- _Your instructions_
Each entry below is to be duplicated verbatim.

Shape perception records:
++++++

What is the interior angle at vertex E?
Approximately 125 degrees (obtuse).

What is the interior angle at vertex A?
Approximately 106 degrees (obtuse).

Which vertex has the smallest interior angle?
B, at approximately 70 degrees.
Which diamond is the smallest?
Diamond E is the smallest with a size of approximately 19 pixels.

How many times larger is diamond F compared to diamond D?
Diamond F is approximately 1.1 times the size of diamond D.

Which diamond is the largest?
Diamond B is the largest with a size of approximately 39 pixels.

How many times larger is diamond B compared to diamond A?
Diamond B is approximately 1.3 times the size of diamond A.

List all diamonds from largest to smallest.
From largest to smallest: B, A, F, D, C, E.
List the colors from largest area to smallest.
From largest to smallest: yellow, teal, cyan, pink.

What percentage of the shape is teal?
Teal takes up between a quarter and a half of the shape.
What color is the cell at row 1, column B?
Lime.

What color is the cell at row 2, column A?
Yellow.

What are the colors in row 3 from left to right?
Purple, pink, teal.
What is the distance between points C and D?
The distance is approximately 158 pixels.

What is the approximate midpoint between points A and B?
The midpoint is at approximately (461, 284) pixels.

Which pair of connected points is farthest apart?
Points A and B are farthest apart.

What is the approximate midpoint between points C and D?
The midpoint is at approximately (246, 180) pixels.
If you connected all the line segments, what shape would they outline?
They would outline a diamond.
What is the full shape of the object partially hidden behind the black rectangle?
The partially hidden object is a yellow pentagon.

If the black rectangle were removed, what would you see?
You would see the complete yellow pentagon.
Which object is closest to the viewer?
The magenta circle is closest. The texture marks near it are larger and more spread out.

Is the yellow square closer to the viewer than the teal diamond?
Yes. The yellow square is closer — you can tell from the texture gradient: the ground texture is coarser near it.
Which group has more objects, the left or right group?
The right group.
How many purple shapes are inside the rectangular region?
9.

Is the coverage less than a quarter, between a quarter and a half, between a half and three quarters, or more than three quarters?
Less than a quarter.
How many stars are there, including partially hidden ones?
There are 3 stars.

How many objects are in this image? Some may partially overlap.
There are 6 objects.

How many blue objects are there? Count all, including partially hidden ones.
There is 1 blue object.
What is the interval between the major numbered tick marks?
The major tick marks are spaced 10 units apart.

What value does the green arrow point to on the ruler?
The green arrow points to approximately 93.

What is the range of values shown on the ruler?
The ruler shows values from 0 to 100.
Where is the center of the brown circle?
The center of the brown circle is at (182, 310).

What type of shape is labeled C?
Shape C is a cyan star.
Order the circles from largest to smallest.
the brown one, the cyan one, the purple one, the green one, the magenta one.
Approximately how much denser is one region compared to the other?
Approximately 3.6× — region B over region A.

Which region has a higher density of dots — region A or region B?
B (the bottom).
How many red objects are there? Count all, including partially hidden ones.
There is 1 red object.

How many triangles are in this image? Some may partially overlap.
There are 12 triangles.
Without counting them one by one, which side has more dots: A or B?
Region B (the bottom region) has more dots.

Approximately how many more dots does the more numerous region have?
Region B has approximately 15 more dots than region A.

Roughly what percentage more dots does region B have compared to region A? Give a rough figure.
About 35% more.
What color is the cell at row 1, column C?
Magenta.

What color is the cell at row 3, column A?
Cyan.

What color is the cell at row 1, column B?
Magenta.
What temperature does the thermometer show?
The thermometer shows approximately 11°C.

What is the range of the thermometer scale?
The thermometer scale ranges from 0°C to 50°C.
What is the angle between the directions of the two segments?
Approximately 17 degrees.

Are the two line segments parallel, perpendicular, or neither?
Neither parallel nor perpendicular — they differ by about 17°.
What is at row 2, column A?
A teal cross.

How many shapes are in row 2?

++++++

- _Expected output_
What is the interior angle at vertex E?
Approximately 125 degrees (obtuse).

What is the interior angle at vertex A?
Approximately 106 degrees (obtuse).

Which vertex has the smallest interior angle?
B, at approximately 70 degrees.
Which diamond is the smallest?
Diamond E is the smallest with a size of approximately 19 pixels.

How many times larger is diamond F compared to diamond D?
Diamond F is approximately 1.1 times the size of diamond D.

Which diamond is the largest?
Diamond B is the largest with a size of approximately 39 pixels.

How many times larger is diamond B compared to diamond A?
Diamond B is approximately 1.3 times the size of diamond A.

List all diamonds from largest to smallest.
From largest to smallest: B, A, F, D, C, E.
List the colors from largest area to smallest.
From largest to smallest: yellow, teal, cyan, pink.

What percentage of the shape is teal?
Teal takes up between a quarter and a half of the shape.
What color is the cell at row 1, column B?
Lime.

What color is the cell at row 2, column A?
Yellow.

What are the colors in row 3 from left to right?
Purple, pink, teal.
What is the distance between points C and D?
The distance is approximately 158 pixels.

What is the approximate midpoint between points A and B?
The midpoint is at approximately (461, 284) pixels.

Which pair of connected points is farthest apart?
Points A and B are farthest apart.

What is the approximate midpoint between points C and D?
The midpoint is at approximately (246, 180) pixels.
If you connected all the line segments, what shape would they outline?
They would outline a diamond.
What is the full shape of the object partially hidden behind the black rectangle?
The partially hidden object is a yellow pentagon.

If the black rectangle were removed, what would you see?
You would see the complete yellow pentagon.
Which object is closest to the viewer?
The magenta circle is closest. The texture marks near it are larger and more spread out.

Is the yellow square closer to the viewer than the teal diamond?
Yes. The yellow square is closer — you can tell from the texture gradient: the ground texture is coarser near it.
Which group has more objects, the left or right group?
The right group.
How many purple shapes are inside the rectangular region?
9.

Is the coverage less than a quarter, between a quarter and a half, between a half and three quarters, or more than three quarters?
Less than a quarter.
How many stars are there, including partially hidden ones?
There are 3 stars.

How many objects are in this image? Some may partially overlap.
There are 6 objects.

How many blue objects are there? Count all, including partially hidden ones.
There is 1 blue object.
What is the interval between the major numbered tick marks?
The major tick marks are spaced 10 units apart.

What value does the green arrow point to on the ruler?
The green arrow points to approximately 93.

What is the range of values shown on the ruler?
The ruler shows values from 0 to 100.
Where is the center of the brown circle?
The center of the brown circle is at (182, 310).

What type of shape is labeled C?
Shape C is a cyan star.
Order the circles from largest to smallest.
the brown one, the cyan one, the purple one, the green one, the magenta one.
Approximately how much denser is one region compared to the other?
Approximately 3.6× — region B over region A.

Which region has a higher density of dots — region A or region B?
B (the bottom).
How many red objects are there? Count all, including partially hidden ones.
There is 1 red object.

How many triangles are in this image? Some may partially overlap.
There are 12 triangles.
Without counting them one by one, which side has more dots: A or B?
Region B (the bottom region) has more dots.

Approximately how many more dots does the more numerous region have?
Region B has approximately 15 more dots than region A.

Roughly what percentage more dots does region B have compared to region A? Give a rough figure.
About 35% more.
What color is the cell at row 1, column C?
Magenta.

What color is the cell at row 3, column A?
Cyan.

What color is the cell at row 1, column B?
Magenta.
What temperature does the thermometer show?
The thermometer shows approximately 11°C.

What is the range of the thermometer scale?
The thermometer scale ranges from 0°C to 50°C.
What is the angle between the directions of the two segments?
Approximately 17 degrees.

Are the two line segments parallel, perpendicular, or neither?
Neither parallel nor perpendicular — they differ by about 17°.
What is at row 2, column A?
A teal cross.

How many shapes are in row 2?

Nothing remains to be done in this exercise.